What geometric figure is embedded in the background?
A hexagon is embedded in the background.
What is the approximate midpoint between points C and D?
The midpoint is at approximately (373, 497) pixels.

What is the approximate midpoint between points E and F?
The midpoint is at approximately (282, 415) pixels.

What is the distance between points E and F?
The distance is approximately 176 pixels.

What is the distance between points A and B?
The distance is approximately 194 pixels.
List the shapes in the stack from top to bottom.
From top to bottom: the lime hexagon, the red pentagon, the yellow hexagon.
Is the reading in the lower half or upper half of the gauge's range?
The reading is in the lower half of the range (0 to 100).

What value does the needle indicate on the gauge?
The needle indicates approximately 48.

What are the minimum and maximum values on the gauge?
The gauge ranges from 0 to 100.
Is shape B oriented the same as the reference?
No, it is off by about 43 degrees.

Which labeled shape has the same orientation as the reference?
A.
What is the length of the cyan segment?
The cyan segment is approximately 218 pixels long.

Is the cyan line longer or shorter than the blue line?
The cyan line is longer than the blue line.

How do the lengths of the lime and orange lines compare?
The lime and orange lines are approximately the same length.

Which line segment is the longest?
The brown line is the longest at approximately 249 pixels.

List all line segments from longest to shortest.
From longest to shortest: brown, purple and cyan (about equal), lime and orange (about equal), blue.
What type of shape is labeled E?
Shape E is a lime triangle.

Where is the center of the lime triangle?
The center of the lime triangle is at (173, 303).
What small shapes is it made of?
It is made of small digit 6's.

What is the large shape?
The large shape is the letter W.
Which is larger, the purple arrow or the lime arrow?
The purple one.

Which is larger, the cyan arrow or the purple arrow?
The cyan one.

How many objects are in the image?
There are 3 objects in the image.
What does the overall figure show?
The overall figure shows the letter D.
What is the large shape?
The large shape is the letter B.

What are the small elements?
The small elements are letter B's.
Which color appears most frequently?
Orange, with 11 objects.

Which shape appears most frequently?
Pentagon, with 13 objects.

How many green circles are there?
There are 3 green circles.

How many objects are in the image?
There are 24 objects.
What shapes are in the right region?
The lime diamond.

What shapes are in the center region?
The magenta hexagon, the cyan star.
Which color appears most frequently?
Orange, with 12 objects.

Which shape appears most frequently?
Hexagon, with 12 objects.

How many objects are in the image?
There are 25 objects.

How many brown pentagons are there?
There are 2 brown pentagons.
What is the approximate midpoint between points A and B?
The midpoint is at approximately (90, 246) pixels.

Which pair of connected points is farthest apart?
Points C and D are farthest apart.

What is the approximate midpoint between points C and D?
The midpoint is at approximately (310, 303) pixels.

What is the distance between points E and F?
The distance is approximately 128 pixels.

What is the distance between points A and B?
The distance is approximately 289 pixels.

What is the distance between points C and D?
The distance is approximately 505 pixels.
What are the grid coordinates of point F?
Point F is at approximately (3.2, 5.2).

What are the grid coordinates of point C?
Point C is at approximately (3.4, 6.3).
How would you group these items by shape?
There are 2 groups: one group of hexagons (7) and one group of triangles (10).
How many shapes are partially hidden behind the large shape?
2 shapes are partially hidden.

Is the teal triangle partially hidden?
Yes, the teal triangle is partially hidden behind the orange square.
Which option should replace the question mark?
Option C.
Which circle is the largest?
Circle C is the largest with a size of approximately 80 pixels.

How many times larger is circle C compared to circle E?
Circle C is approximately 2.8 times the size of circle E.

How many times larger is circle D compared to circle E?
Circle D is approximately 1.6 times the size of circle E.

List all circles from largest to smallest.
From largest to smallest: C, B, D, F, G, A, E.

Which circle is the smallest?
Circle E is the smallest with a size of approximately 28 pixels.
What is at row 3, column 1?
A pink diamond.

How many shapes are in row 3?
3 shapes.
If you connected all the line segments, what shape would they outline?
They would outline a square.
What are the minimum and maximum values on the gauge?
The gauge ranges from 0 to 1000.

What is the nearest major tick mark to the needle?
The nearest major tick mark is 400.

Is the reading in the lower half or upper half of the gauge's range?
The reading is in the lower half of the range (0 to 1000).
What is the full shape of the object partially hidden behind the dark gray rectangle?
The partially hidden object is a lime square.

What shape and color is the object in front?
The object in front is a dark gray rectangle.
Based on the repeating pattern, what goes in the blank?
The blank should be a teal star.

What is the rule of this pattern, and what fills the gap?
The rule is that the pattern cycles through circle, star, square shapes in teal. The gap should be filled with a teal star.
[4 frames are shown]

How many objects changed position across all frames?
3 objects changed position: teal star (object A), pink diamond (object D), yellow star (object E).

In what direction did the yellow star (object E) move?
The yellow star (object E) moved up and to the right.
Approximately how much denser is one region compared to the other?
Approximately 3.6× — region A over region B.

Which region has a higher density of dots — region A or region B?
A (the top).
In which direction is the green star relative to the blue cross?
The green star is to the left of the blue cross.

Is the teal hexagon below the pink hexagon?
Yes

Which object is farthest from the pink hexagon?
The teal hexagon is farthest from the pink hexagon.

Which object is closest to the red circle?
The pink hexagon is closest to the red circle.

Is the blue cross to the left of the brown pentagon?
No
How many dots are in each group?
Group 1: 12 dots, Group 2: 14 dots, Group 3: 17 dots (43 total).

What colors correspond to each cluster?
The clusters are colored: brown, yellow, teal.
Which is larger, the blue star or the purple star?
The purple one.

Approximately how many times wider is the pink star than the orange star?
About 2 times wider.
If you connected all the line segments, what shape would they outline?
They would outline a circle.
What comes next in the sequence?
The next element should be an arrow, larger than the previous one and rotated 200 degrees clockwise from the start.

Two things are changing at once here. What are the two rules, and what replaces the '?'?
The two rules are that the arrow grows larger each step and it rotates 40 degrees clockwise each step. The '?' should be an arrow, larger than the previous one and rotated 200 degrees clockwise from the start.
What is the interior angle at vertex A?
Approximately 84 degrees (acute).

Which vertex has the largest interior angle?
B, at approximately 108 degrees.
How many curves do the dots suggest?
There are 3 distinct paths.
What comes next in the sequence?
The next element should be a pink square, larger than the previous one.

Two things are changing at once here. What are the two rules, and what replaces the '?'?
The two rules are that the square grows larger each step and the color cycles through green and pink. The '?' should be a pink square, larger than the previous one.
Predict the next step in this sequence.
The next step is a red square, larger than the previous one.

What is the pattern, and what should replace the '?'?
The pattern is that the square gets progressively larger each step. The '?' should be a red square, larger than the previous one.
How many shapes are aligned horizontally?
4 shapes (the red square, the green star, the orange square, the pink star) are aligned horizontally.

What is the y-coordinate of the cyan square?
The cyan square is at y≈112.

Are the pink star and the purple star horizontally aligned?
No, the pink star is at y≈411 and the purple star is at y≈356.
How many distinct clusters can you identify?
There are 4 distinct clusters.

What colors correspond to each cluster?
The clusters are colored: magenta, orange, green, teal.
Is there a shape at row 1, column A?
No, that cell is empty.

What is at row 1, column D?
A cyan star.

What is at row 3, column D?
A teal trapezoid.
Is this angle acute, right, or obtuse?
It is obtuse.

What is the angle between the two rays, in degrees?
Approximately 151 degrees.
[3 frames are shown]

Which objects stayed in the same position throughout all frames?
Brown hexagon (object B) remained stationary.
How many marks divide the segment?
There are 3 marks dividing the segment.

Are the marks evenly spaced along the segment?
· · · ·
Scan the data above; copy every line where "shown" appears.

• _OUTPUT OF THE TASK_:
[4 frames are shown]
[3 frames are shown]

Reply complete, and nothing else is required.